*EXERCISE REQUIREMENTS*: Give the number of lines that include the word "shown", nothing more.

Extracted records:

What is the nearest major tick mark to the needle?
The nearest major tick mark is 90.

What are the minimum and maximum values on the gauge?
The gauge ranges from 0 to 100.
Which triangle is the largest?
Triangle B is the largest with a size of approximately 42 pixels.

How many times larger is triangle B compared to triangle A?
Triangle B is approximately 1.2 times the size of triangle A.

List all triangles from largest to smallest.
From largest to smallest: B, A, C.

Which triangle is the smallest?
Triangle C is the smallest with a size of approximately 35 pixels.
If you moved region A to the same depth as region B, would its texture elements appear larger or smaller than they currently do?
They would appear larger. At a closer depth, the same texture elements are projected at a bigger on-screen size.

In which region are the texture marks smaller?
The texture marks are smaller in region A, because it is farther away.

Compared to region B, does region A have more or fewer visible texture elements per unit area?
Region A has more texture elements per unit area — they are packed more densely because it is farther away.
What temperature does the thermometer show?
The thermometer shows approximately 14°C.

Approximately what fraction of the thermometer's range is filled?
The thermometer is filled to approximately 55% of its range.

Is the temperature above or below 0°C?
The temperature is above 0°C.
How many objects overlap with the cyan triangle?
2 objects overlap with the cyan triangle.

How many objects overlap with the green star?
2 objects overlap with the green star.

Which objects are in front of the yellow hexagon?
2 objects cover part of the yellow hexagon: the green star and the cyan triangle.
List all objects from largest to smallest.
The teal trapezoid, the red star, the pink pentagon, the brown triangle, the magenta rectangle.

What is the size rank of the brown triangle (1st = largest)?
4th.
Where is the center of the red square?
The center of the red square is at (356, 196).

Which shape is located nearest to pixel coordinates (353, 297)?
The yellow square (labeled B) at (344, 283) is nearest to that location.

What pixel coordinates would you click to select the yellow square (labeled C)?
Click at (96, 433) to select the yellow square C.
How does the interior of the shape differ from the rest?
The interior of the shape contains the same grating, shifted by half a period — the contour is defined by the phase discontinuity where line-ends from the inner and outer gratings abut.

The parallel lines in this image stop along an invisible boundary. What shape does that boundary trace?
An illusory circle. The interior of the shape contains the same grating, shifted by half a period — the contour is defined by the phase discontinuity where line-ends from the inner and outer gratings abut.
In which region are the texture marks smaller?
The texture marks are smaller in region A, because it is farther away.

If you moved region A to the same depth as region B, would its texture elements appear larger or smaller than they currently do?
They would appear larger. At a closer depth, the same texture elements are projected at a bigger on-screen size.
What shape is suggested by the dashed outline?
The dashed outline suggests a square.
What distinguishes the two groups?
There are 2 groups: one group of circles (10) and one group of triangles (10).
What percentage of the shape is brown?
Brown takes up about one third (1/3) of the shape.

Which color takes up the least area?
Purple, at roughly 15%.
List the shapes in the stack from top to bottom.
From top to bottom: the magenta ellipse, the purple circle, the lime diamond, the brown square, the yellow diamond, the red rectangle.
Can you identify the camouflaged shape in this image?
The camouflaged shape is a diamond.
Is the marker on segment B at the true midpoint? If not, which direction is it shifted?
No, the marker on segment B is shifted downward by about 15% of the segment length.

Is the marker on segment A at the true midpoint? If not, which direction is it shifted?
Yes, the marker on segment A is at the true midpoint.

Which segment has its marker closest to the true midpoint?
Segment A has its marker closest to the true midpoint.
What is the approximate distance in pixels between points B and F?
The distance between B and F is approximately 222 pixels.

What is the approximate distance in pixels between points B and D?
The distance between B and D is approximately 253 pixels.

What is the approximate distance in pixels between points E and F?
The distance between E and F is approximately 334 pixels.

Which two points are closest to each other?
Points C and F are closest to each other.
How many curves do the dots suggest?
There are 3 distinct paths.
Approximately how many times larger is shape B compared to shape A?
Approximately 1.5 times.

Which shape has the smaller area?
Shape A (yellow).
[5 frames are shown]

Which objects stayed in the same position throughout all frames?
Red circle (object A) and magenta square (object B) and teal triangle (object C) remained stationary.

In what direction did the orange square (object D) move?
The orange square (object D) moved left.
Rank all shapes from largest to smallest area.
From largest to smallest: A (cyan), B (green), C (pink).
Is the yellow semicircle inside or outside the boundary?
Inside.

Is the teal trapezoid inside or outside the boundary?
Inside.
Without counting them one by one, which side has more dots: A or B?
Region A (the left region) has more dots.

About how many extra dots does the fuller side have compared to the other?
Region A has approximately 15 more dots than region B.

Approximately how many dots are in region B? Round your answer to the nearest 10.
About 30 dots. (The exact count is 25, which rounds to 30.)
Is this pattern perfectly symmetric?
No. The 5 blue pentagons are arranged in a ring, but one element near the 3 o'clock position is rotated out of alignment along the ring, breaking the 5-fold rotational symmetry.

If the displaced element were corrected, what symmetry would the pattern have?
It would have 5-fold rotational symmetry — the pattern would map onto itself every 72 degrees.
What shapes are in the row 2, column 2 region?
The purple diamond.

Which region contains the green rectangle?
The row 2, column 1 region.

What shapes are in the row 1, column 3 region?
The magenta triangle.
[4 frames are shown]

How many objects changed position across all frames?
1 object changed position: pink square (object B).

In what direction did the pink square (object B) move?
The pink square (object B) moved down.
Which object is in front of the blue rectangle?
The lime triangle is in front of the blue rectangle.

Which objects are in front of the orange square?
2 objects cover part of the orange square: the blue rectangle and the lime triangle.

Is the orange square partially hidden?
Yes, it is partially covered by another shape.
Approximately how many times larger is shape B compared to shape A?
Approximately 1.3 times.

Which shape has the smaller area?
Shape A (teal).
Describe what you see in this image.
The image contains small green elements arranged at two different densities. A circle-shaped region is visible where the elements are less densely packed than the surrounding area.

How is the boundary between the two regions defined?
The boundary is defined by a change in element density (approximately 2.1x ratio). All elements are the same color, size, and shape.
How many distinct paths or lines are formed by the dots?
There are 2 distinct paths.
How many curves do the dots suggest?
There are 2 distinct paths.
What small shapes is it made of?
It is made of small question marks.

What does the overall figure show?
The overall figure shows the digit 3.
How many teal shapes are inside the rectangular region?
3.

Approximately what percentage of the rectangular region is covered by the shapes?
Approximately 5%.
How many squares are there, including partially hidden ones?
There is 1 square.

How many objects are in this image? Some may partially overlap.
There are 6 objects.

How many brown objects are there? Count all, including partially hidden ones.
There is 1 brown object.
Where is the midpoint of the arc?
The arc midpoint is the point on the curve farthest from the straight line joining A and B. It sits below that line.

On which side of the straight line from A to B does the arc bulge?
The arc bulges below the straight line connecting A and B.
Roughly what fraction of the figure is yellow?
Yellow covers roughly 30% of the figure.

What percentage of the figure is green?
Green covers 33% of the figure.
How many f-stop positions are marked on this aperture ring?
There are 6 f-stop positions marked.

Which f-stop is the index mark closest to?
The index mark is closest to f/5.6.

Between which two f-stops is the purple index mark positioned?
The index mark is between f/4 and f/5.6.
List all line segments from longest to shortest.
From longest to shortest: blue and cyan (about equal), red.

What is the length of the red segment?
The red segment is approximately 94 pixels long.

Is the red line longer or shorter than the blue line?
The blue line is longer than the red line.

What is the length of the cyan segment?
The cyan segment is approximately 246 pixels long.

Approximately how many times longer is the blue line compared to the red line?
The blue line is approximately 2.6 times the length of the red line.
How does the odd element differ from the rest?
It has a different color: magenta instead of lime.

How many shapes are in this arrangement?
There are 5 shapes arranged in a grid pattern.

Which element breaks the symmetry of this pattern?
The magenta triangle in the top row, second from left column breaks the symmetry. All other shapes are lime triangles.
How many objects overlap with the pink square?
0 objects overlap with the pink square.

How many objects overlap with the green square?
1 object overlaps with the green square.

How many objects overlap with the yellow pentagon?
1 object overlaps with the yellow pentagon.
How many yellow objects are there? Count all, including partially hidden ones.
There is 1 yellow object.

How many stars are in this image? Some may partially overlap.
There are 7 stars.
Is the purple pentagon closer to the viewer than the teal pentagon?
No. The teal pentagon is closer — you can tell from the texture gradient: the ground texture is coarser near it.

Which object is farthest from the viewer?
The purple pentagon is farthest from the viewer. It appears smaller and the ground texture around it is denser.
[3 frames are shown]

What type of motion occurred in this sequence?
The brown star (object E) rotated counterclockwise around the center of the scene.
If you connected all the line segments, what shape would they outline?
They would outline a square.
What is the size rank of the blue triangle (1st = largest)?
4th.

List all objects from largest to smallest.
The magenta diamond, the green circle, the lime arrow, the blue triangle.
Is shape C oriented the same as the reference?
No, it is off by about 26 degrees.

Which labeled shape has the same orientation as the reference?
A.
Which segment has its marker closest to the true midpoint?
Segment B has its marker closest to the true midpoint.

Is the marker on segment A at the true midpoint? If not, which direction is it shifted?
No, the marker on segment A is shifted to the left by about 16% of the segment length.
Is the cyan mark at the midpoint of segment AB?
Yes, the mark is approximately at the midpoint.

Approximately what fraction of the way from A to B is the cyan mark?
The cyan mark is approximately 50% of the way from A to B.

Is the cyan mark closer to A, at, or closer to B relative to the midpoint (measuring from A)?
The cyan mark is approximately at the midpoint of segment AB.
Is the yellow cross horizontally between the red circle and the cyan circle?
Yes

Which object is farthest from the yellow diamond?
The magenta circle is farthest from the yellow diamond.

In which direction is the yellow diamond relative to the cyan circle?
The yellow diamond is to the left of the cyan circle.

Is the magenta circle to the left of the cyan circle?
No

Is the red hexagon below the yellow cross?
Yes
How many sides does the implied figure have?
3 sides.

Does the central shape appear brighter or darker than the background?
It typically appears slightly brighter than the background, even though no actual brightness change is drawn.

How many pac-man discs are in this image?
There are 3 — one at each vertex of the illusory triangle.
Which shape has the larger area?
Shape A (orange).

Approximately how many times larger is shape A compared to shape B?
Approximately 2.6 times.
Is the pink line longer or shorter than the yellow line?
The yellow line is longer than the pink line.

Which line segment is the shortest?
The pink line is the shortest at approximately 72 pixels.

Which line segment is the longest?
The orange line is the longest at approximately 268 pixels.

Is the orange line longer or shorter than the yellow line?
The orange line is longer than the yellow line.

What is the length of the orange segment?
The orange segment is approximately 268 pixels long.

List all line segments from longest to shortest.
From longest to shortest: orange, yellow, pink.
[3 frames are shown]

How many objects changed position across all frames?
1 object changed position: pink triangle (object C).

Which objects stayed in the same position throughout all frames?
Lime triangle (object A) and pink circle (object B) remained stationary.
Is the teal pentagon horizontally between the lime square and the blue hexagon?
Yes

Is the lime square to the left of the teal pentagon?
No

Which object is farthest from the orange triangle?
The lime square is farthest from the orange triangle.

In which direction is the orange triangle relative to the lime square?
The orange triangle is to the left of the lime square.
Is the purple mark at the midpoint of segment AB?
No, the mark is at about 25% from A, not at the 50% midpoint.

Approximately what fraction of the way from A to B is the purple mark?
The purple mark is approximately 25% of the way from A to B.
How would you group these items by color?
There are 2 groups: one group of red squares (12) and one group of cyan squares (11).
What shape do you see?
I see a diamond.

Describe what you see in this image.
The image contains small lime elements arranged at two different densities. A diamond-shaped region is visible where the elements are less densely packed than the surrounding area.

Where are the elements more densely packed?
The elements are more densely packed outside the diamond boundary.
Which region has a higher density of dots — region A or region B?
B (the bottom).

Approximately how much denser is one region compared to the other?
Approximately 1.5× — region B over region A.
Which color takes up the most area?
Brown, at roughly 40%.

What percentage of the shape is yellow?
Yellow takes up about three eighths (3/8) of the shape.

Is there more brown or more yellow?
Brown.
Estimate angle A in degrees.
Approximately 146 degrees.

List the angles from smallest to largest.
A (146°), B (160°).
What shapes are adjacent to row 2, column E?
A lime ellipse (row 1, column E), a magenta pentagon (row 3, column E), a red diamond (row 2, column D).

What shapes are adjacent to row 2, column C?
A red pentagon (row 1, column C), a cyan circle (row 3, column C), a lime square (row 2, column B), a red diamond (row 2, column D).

*RESULT BELOW*: 4